◆ **What to work on**:
Make an exact copy of the data below, leaving out every picture.

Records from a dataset
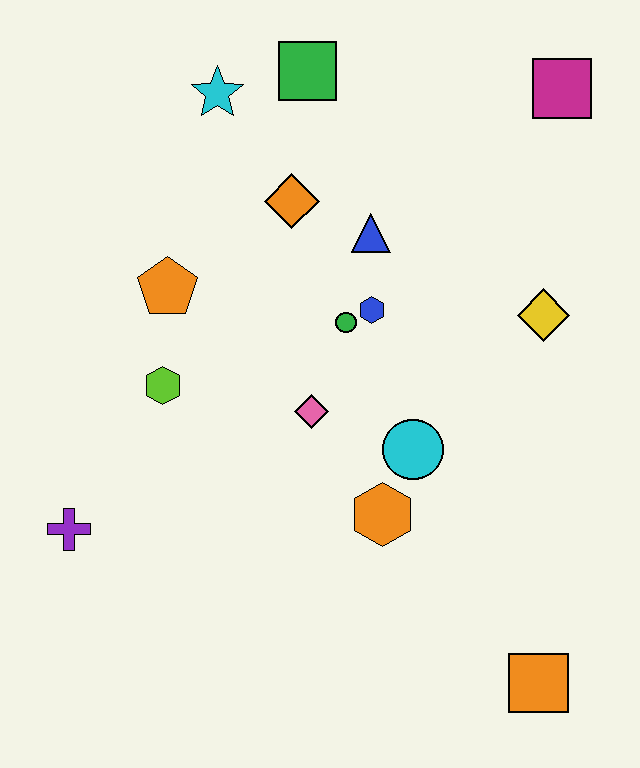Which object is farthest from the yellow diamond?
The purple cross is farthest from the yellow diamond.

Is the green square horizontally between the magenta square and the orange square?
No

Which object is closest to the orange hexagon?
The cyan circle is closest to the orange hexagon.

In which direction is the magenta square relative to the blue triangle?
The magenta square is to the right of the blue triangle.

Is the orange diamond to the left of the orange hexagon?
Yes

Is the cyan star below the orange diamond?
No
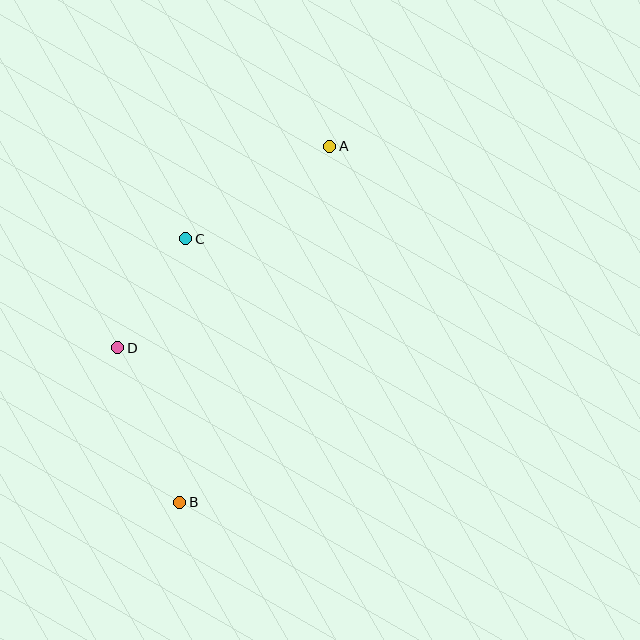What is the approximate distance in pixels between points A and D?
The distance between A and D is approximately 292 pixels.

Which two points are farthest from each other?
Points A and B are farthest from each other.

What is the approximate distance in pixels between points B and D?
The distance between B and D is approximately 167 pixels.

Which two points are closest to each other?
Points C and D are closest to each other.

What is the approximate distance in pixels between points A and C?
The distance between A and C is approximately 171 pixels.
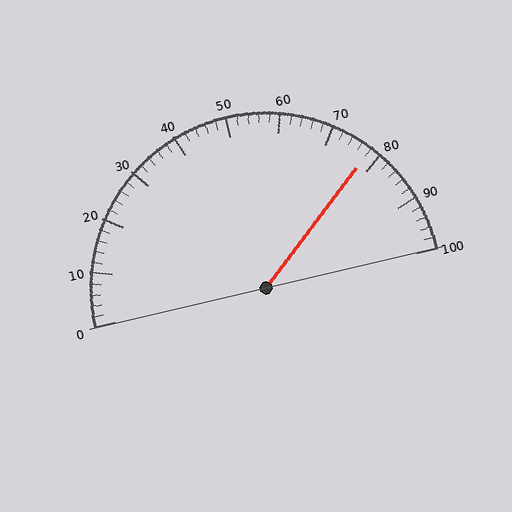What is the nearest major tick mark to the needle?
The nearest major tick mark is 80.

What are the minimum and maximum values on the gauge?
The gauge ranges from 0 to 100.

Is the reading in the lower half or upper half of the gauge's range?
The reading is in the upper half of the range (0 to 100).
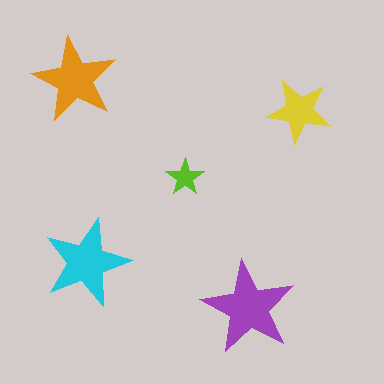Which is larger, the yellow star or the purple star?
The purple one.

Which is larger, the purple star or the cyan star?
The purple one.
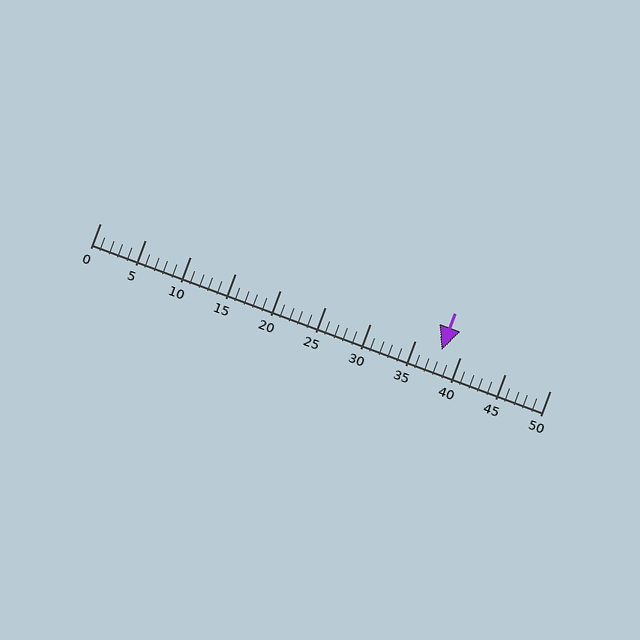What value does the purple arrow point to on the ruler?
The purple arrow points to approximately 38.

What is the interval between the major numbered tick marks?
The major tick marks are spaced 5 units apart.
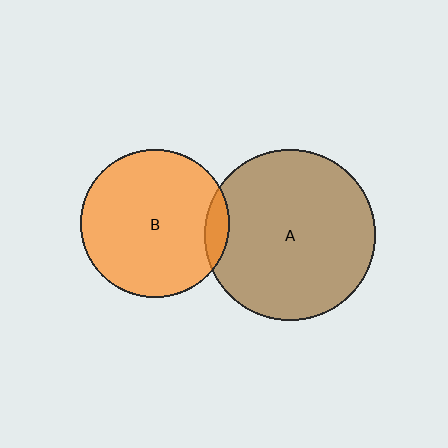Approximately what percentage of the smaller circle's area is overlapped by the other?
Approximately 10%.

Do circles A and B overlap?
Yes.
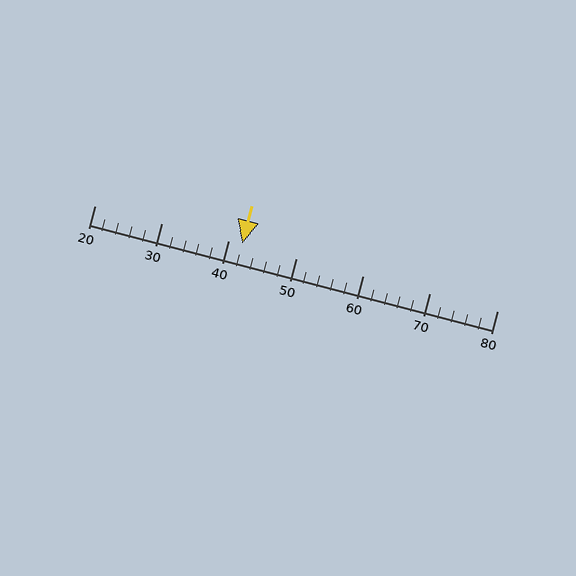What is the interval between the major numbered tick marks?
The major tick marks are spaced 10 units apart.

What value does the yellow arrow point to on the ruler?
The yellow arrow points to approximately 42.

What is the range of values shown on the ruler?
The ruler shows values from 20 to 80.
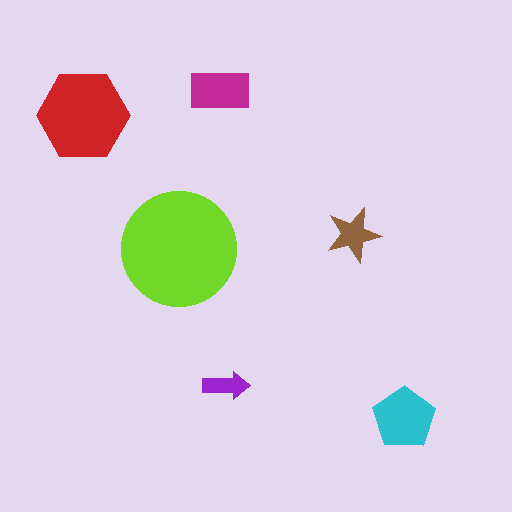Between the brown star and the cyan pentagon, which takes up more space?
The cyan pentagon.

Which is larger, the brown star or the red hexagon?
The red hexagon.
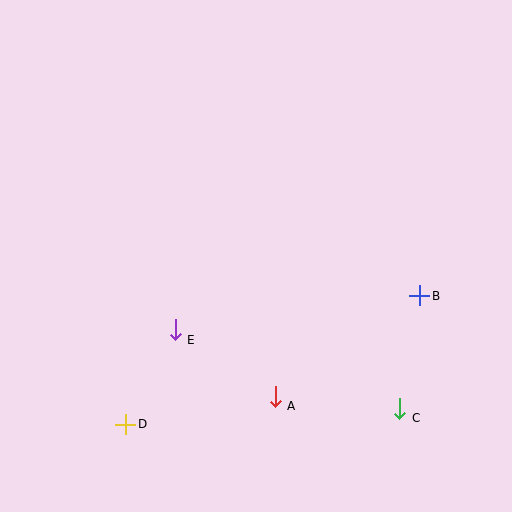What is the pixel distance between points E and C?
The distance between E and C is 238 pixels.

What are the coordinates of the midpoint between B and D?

◆ **The result**:
Which object is farthest from the yellow diamond?
The purple cross is farthest from the yellow diamond.

Is the green square horizontally between the magenta square and the orange square?
No

Which object is closest to the orange hexagon?
The cyan circle is closest to the orange hexagon.

In which direction is the magenta square relative to the blue triangle?
The magenta square is to the right of the blue triangle.

Is the orange diamond to the left of the orange hexagon?
Yes

Is the cyan star below the orange diamond?
No
What is the approximate distance in pixels between points A and D?
The distance between A and D is approximately 292 pixels.

Which two points are farthest from each other?
Points A and B are farthest from each other.

What is the approximate distance in pixels between points B and D?
The distance between B and D is approximately 167 pixels.

Which two points are closest to each other?
Points C and D are closest to each other.

What is the approximate distance in pixels between points A and C?
The distance between A and C is approximately 171 pixels.
What is the nearest major tick mark to the needle?
The nearest major tick mark is 80.

What are the minimum and maximum values on the gauge?
The gauge ranges from 0 to 100.

Is the reading in the lower half or upper half of the gauge's range?
The reading is in the upper half of the range (0 to 100).
Which is larger, the yellow star or the purple star?
The purple one.

Which is larger, the purple star or the cyan star?
The purple one.
What value does the purple arrow point to on the ruler?
The purple arrow points to approximately 38.

What is the interval between the major numbered tick marks?
The major tick marks are spaced 5 units apart.
Approximately what percentage of the smaller circle's area is overlapped by the other?
Approximately 10%.

Do circles A and B overlap?
Yes.
What is the interval between the major numbered tick marks?
The major tick marks are spaced 10 units apart.

What value does the yellow arrow point to on the ruler?
The yellow arrow points to approximately 42.

What is the range of values shown on the ruler?
The ruler shows values from 20 to 80.
Between the brown star and the cyan pentagon, which takes up more space?
The cyan pentagon.

Which is larger, the brown star or the red hexagon?
The red hexagon.
What is the pixel distance between points E and C?
The distance between E and C is 238 pixels.

What are the coordinates of the midpoint between B and D?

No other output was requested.